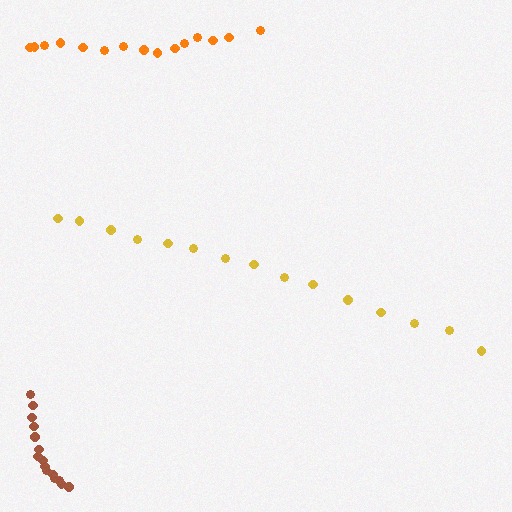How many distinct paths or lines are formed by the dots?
There are 3 distinct paths.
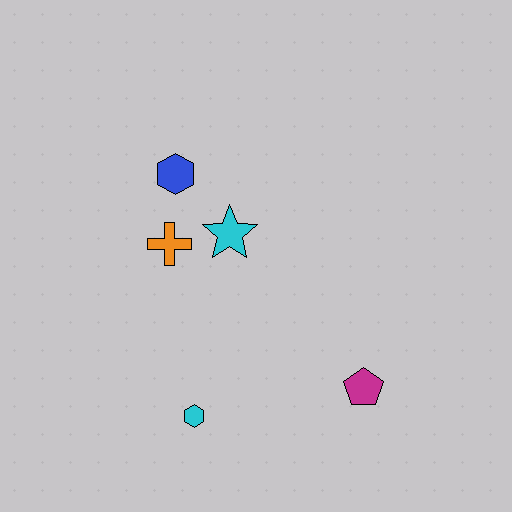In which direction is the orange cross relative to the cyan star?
The orange cross is to the left of the cyan star.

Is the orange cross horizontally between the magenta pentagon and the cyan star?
No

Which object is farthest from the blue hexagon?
The magenta pentagon is farthest from the blue hexagon.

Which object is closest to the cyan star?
The orange cross is closest to the cyan star.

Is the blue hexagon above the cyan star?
Yes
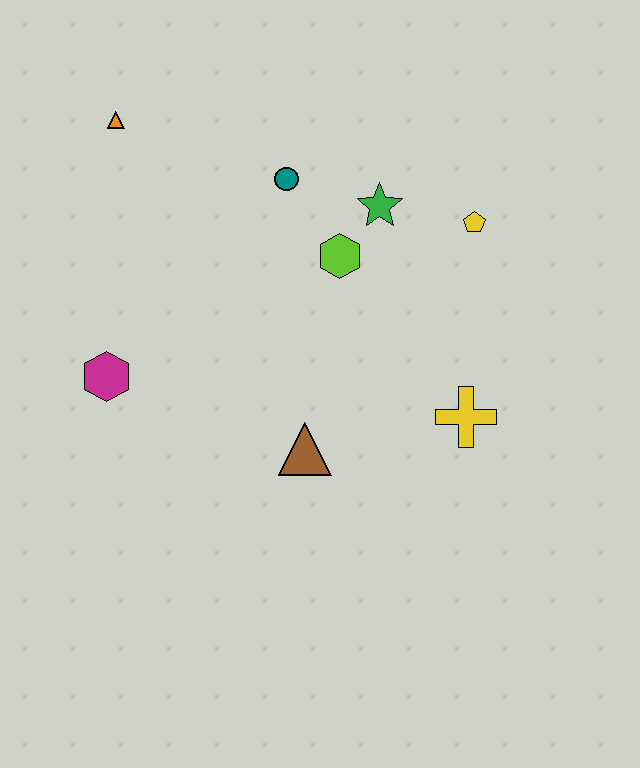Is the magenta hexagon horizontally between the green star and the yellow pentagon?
____________________
**Requirement**: Above are records with pictures; repeat the records exactly and leave the pictures out.

**Result of the exercise**:
How many distinct paths or lines are formed by the dots?
There are 3 distinct paths.
In which direction is the orange cross relative to the cyan star?
The orange cross is to the left of the cyan star.

Is the orange cross horizontally between the magenta pentagon and the cyan star?
No

Which object is farthest from the blue hexagon?
The magenta pentagon is farthest from the blue hexagon.

Which object is closest to the cyan star?
The orange cross is closest to the cyan star.

Is the blue hexagon above the cyan star?
Yes
Is the magenta hexagon horizontally between the green star and the yellow pentagon?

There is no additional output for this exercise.